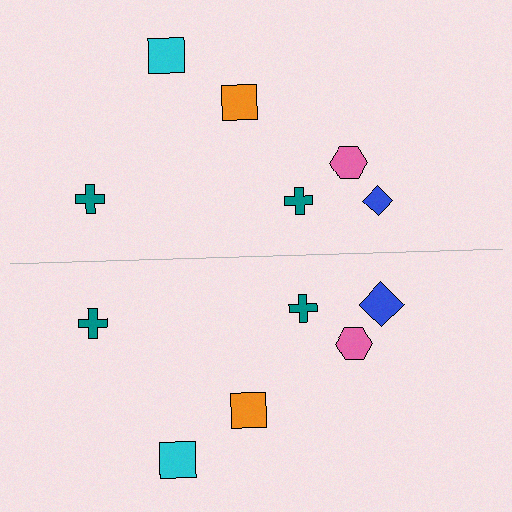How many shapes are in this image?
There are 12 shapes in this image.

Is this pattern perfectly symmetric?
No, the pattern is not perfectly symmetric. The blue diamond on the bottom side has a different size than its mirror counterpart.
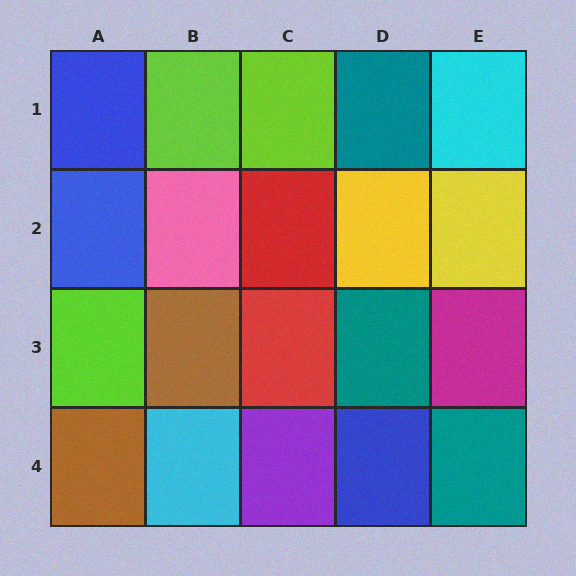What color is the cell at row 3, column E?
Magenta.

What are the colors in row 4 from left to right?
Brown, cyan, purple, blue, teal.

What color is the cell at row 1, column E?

==

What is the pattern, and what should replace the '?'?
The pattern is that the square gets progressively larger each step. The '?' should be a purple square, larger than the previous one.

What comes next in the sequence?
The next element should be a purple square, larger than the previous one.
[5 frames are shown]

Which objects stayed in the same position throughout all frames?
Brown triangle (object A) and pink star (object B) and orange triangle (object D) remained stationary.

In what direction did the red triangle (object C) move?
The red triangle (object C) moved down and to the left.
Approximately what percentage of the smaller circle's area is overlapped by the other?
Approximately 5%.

> _Requirement_
Above are the records; copy exactly the lines from the one with "How many shapes are in this image?" through the one with "What color is the cell at row 1, column E?", including both, and nothing more. Leave out pictures.

> _Answer to the problem_
How many shapes are in this image?
There are 12 shapes in this image.

Is this pattern perfectly symmetric?
No, the pattern is not perfectly symmetric. The blue diamond on the bottom side has a different size than its mirror counterpart.
What color is the cell at row 3, column E?
Magenta.

What are the colors in row 4 from left to right?
Brown, cyan, purple, blue, teal.

What color is the cell at row 1, column E?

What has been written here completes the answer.